══ RECORDED DATA ══

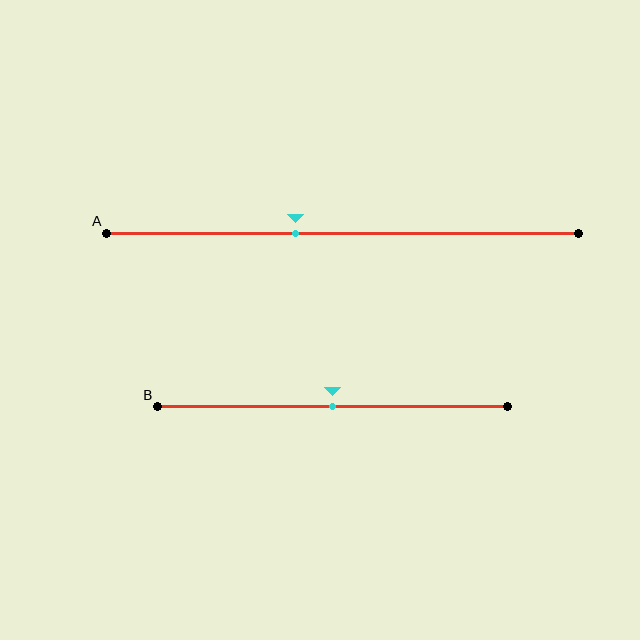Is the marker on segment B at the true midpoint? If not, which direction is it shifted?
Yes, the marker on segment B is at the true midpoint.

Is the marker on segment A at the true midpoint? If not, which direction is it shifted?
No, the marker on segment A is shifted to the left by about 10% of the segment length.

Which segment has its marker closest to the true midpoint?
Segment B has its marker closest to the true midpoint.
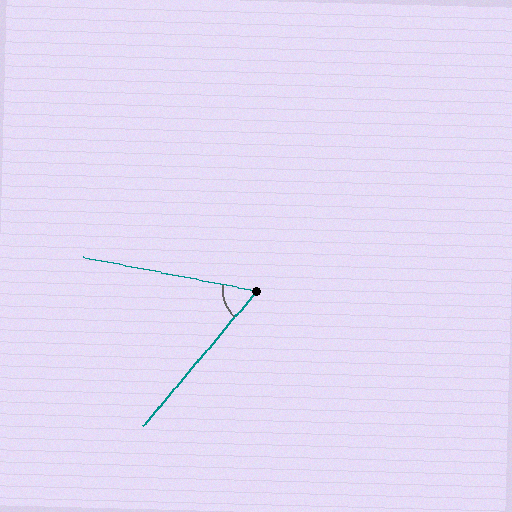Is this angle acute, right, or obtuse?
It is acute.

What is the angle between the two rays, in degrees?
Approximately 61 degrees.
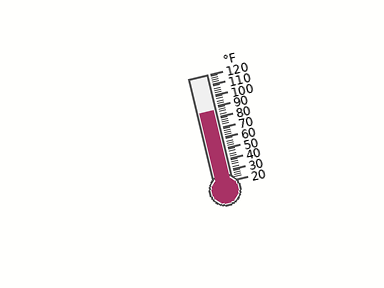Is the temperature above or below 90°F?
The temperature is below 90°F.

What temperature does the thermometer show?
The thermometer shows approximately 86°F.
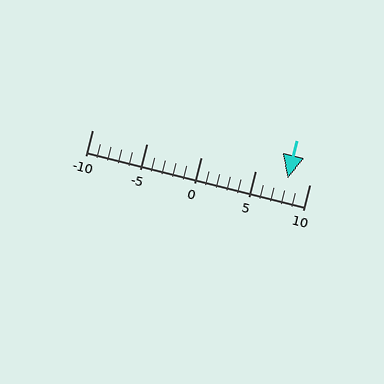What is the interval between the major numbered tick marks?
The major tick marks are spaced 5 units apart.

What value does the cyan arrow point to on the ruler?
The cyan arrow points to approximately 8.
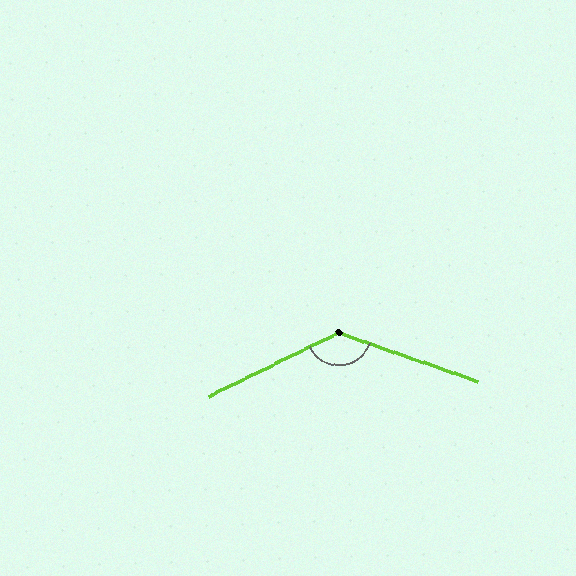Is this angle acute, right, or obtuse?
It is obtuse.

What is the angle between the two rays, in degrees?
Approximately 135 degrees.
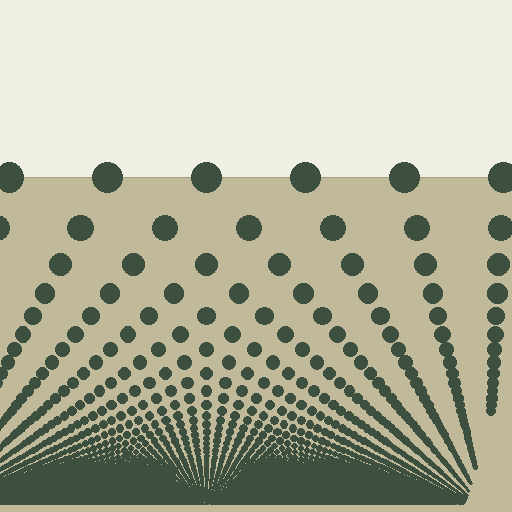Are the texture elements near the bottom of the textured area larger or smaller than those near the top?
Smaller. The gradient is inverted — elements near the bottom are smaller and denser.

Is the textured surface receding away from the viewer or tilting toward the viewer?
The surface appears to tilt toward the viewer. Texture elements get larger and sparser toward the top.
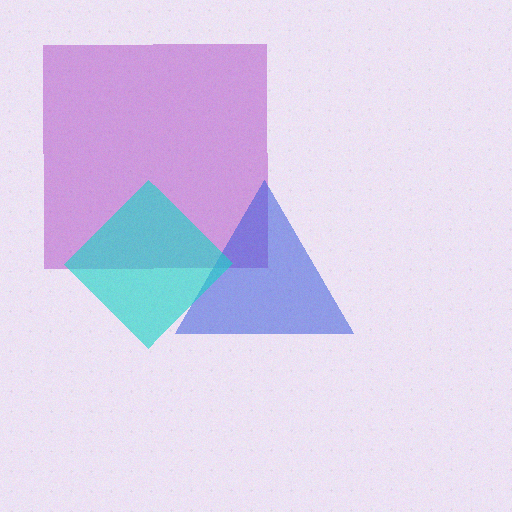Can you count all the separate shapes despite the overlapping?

═══

> _DIRECTIONS_
Nothing but the lines from the line containing "Is the textured" through the last line of the records above is to be extracted, exactly and with no pictures.

> _WRITTEN RESPONSE_
Is the textured surface receding away from the viewer or tilting toward the viewer?
The surface appears to tilt toward the viewer. Texture elements get larger and sparser toward the top.
Can you count all the separate shapes despite the overlapping?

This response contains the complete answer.